-- BEGIN --

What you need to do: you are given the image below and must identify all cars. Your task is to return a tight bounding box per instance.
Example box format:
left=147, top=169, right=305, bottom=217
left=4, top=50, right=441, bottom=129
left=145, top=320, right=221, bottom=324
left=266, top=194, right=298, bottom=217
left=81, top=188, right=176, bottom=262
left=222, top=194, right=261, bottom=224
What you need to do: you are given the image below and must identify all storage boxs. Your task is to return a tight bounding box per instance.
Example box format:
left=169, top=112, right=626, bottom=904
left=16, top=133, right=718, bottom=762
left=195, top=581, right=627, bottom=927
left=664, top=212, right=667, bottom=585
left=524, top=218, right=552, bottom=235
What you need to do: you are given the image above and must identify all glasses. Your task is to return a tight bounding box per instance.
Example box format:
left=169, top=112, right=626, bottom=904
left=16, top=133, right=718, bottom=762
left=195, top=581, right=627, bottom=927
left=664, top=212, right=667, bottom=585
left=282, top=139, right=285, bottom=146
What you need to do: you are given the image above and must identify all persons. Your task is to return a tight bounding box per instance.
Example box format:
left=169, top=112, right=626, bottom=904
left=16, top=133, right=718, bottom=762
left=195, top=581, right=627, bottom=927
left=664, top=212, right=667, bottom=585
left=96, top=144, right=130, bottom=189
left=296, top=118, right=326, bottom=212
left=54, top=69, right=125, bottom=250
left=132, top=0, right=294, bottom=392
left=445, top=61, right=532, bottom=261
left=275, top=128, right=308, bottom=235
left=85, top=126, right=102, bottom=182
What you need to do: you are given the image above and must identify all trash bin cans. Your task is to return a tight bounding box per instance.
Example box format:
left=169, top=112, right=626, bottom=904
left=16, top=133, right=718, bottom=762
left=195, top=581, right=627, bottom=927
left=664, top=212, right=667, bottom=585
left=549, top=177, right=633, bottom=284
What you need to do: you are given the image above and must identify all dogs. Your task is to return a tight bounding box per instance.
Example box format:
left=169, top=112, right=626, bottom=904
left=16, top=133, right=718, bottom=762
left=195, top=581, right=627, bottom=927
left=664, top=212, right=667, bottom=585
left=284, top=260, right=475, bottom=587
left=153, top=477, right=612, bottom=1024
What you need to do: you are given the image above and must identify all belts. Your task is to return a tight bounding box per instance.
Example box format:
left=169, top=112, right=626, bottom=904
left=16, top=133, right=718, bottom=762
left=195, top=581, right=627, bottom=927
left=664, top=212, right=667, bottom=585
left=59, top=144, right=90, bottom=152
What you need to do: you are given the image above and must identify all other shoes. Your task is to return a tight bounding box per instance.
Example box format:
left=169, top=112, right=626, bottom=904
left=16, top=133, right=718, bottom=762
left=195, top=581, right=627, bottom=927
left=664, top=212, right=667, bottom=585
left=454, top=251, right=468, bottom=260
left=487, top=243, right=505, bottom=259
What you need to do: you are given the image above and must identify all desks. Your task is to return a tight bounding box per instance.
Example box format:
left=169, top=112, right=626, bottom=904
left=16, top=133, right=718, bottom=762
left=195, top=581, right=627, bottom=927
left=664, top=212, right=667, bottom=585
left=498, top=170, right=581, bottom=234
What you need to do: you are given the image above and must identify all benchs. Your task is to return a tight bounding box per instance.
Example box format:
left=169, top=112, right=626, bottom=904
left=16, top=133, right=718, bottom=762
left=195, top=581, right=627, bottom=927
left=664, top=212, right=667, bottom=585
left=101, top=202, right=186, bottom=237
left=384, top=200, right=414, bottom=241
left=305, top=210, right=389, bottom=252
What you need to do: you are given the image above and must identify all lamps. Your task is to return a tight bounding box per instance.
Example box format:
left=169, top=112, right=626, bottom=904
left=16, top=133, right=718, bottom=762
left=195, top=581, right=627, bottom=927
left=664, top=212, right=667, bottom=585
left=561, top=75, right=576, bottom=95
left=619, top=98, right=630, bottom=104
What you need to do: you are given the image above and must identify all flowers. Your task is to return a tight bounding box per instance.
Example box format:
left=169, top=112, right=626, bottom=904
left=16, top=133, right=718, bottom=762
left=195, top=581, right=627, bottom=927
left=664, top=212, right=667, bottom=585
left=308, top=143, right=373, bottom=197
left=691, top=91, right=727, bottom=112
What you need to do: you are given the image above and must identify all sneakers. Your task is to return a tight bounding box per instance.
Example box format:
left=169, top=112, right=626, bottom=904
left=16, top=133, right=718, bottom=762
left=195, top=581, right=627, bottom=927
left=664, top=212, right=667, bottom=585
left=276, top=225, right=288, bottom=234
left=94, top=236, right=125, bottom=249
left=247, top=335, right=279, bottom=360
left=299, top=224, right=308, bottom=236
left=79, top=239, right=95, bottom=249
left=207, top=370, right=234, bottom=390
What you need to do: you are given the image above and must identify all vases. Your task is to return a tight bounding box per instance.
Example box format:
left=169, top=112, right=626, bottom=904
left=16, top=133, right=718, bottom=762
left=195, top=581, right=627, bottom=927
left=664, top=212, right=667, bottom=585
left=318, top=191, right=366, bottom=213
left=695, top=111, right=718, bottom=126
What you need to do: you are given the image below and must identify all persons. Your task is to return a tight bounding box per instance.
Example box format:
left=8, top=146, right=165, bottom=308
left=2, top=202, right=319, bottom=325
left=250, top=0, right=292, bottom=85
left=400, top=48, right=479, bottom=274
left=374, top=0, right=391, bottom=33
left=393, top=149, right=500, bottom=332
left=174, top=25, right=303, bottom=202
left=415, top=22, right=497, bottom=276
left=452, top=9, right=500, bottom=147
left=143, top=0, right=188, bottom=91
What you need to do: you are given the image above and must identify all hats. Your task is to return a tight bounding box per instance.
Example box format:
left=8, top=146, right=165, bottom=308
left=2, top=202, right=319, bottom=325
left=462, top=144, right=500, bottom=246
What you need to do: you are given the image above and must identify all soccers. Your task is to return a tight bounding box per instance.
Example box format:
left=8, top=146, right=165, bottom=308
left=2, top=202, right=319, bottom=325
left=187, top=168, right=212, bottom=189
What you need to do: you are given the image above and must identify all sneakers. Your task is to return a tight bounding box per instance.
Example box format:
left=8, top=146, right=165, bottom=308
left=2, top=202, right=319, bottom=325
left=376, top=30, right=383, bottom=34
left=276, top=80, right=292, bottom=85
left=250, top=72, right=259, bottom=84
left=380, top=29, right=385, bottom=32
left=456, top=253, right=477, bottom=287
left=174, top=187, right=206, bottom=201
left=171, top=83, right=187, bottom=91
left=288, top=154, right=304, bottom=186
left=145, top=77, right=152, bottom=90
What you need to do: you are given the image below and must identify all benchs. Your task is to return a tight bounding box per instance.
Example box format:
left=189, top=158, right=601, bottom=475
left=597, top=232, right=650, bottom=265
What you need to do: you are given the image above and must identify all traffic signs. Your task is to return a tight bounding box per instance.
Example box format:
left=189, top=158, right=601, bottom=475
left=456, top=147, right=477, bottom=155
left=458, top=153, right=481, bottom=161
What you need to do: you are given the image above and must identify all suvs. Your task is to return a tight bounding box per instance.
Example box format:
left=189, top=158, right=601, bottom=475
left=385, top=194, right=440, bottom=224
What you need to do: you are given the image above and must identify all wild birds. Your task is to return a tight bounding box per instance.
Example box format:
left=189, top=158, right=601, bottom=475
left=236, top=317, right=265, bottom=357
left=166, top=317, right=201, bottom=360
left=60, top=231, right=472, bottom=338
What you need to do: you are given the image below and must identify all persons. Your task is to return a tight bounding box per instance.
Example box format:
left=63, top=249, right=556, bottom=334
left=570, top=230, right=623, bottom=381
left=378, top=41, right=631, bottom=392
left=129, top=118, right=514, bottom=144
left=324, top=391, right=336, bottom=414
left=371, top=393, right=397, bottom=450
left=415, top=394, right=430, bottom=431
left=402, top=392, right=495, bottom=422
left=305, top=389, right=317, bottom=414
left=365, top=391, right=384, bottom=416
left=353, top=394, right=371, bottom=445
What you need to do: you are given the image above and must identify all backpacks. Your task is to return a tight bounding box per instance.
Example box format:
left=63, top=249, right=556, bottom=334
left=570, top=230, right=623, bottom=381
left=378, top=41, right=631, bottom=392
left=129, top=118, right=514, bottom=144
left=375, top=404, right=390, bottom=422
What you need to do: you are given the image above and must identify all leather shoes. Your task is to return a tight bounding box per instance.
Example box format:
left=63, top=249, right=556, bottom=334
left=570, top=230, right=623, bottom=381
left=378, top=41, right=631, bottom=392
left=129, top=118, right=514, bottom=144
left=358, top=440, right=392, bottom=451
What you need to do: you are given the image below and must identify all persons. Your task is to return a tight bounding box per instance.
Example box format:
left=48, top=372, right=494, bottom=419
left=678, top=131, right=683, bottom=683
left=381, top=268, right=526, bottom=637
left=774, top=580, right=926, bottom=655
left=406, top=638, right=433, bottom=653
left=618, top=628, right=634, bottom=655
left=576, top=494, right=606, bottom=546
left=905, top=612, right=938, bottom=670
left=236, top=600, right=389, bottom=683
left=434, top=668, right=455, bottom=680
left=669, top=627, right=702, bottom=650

-- END --

◆ Direction ◆
Arrange the records between the line holding "identify all suvs." and the line holding "left=353, top=394, right=371, bottom=445", inclusive, as a two-column CSV with the columns instruction and response. Give one row per record, putting its text and its answer each in a single quoted field with line breaks replaced by spaces.

◆ Result below ◆
instruction,response
"What you need to do: you are given the image above and must identify all suvs. Your task is to return a tight bounding box per instance. Example box format: left=189, top=158, right=601, bottom=475","left=385, top=194, right=440, bottom=224"
"What you need to do: you are given the image above and must identify all wild birds. Your task is to return a tight bounding box per instance. Example box format: left=189, top=158, right=601, bottom=475","left=236, top=317, right=265, bottom=357 left=166, top=317, right=201, bottom=360 left=60, top=231, right=472, bottom=338"
"What you need to do: you are given the image below and must identify all persons. Your task is to return a tight bounding box per instance. Example box format: left=63, top=249, right=556, bottom=334 left=570, top=230, right=623, bottom=381 left=378, top=41, right=631, bottom=392 left=129, top=118, right=514, bottom=144","left=324, top=391, right=336, bottom=414 left=371, top=393, right=397, bottom=450 left=415, top=394, right=430, bottom=431 left=402, top=392, right=495, bottom=422 left=305, top=389, right=317, bottom=414 left=365, top=391, right=384, bottom=416 left=353, top=394, right=371, bottom=445"